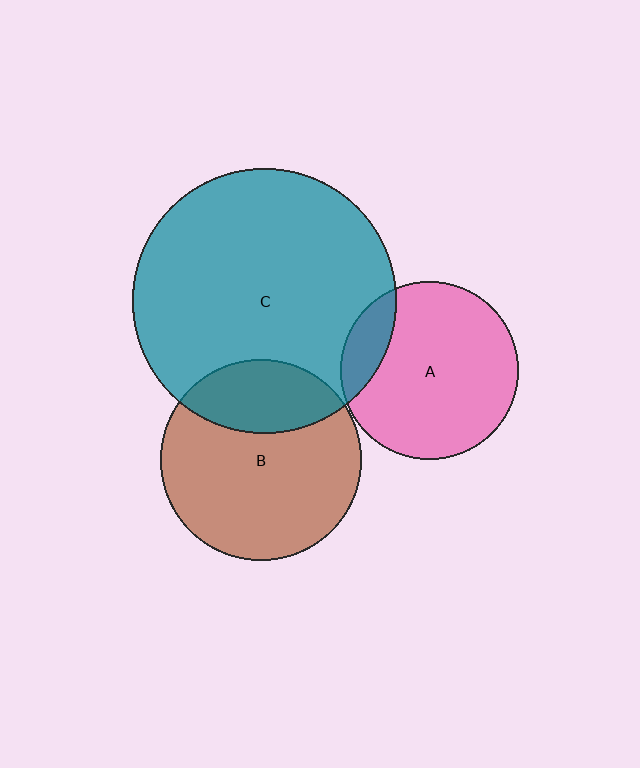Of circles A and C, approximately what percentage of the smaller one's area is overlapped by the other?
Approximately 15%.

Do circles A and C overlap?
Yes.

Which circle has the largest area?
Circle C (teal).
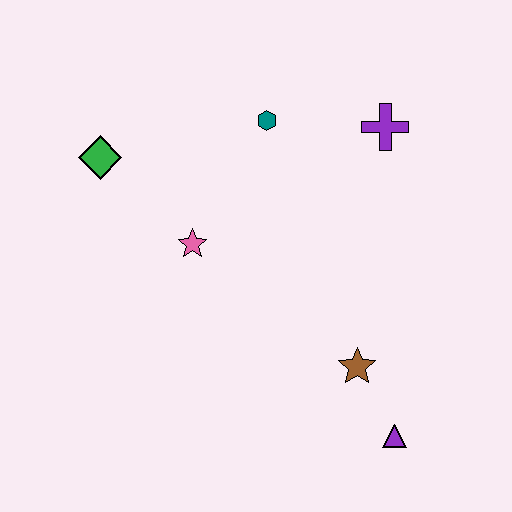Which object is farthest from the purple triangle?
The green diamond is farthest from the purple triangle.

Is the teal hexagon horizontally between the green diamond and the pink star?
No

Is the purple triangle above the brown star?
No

════

■ Your instructions
Reproduce all entries exactly. Pictures do not belong in the copy.

■ Worked answer
Of circles A and C, approximately what percentage of the smaller one's area is overlapped by the other?
Approximately 15%.

Do circles A and C overlap?
Yes.

Which circle has the largest area?
Circle C (teal).
Which object is farthest from the purple triangle?
The green diamond is farthest from the purple triangle.

Is the teal hexagon horizontally between the green diamond and the pink star?
No

Is the purple triangle above the brown star?
No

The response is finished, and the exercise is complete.